'''
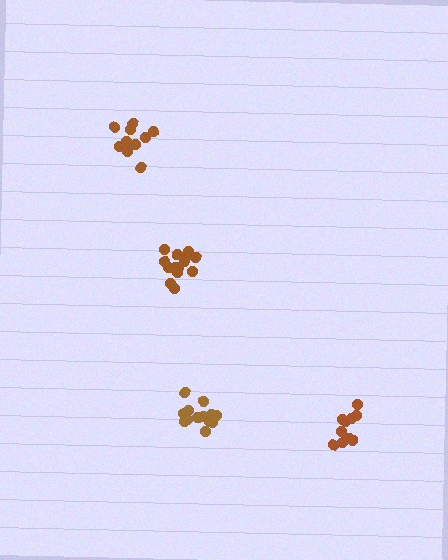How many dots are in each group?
Group 1: 10 dots, Group 2: 13 dots, Group 3: 10 dots, Group 4: 15 dots (48 total).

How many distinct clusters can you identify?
There are 4 distinct clusters.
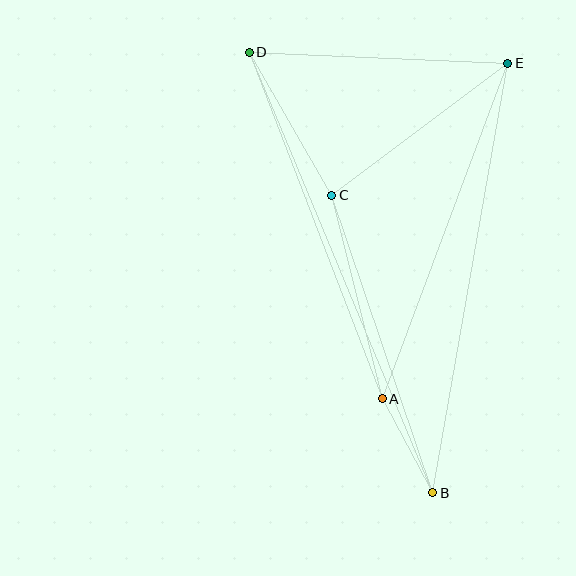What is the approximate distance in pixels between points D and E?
The distance between D and E is approximately 258 pixels.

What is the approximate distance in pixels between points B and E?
The distance between B and E is approximately 436 pixels.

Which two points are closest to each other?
Points A and B are closest to each other.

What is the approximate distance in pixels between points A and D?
The distance between A and D is approximately 371 pixels.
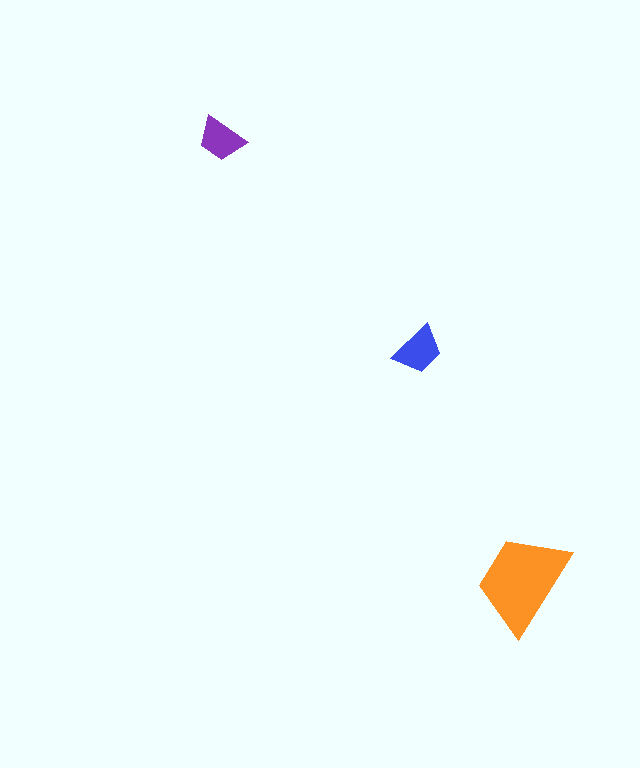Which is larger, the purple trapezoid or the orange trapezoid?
The orange one.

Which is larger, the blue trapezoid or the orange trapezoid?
The orange one.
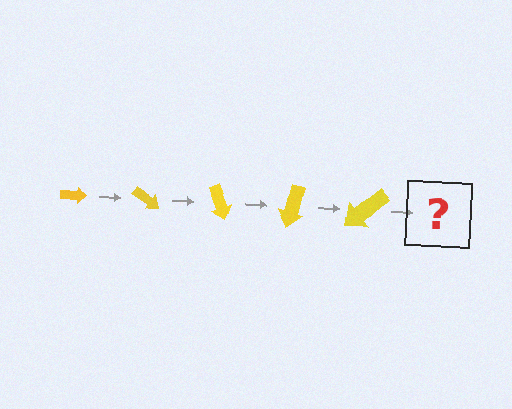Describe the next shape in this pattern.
It should be an arrow, larger than the previous one and rotated 175 degrees clockwise from the start.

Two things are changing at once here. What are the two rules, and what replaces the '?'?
The two rules are that the arrow grows larger each step and it rotates 35 degrees clockwise each step. The '?' should be an arrow, larger than the previous one and rotated 175 degrees clockwise from the start.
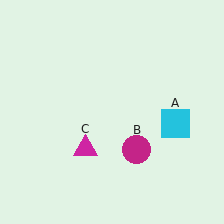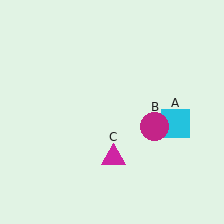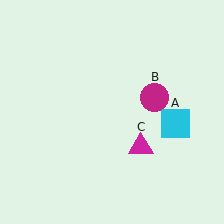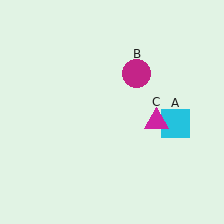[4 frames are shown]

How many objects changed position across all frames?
2 objects changed position: magenta circle (object B), magenta triangle (object C).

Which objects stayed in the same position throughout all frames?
Cyan square (object A) remained stationary.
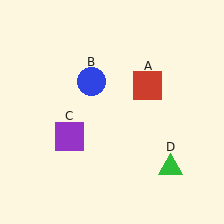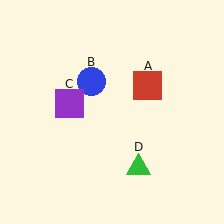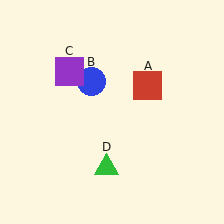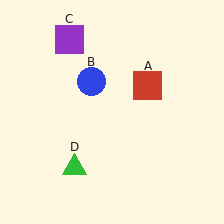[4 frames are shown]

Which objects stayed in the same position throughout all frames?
Red square (object A) and blue circle (object B) remained stationary.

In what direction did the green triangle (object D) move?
The green triangle (object D) moved left.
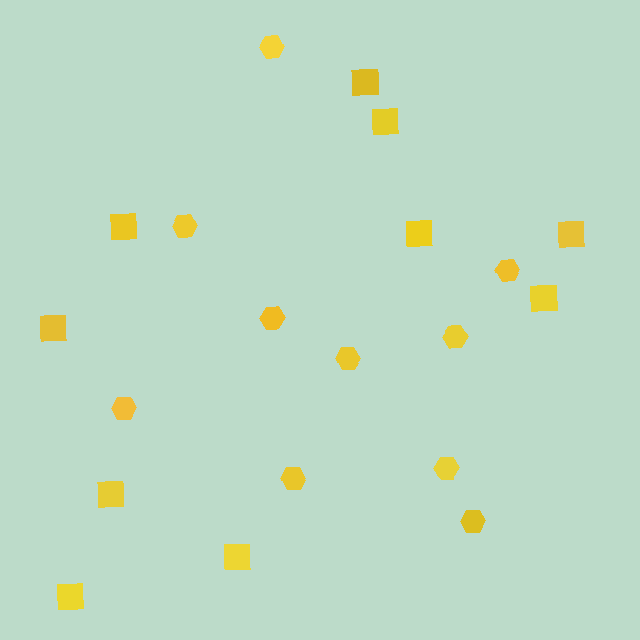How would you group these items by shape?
'''
# [DIRECTIVE]
Leave out the pictures and copy the rest of the material above exactly.

# [CORRECT RESPONSE]
How many dots are in each group?
Group 1: 10 dots, Group 2: 13 dots, Group 3: 10 dots, Group 4: 15 dots (48 total).

How many distinct clusters can you identify?
There are 4 distinct clusters.
What is the approximate distance in pixels between points D and E?
The distance between D and E is approximately 258 pixels.

What is the approximate distance in pixels between points B and E?
The distance between B and E is approximately 436 pixels.

Which two points are closest to each other?
Points A and B are closest to each other.

What is the approximate distance in pixels between points A and D?
The distance between A and D is approximately 371 pixels.
Which is larger, the purple trapezoid or the orange trapezoid?
The orange one.

Which is larger, the blue trapezoid or the orange trapezoid?
The orange one.
Describe the next shape in this pattern.
It should be an arrow, larger than the previous one and rotated 175 degrees clockwise from the start.

Two things are changing at once here. What are the two rules, and what replaces the '?'?
The two rules are that the arrow grows larger each step and it rotates 35 degrees clockwise each step. The '?' should be an arrow, larger than the previous one and rotated 175 degrees clockwise from the start.
[4 frames are shown]

How many objects changed position across all frames?
2 objects changed position: magenta circle (object B), magenta triangle (object C).

Which objects stayed in the same position throughout all frames?
Cyan square (object A) remained stationary.
[4 frames are shown]

Which objects stayed in the same position throughout all frames?
Red square (object A) and blue circle (object B) remained stationary.

In what direction did the green triangle (object D) move?
The green triangle (object D) moved left.
How would you group these items by shape?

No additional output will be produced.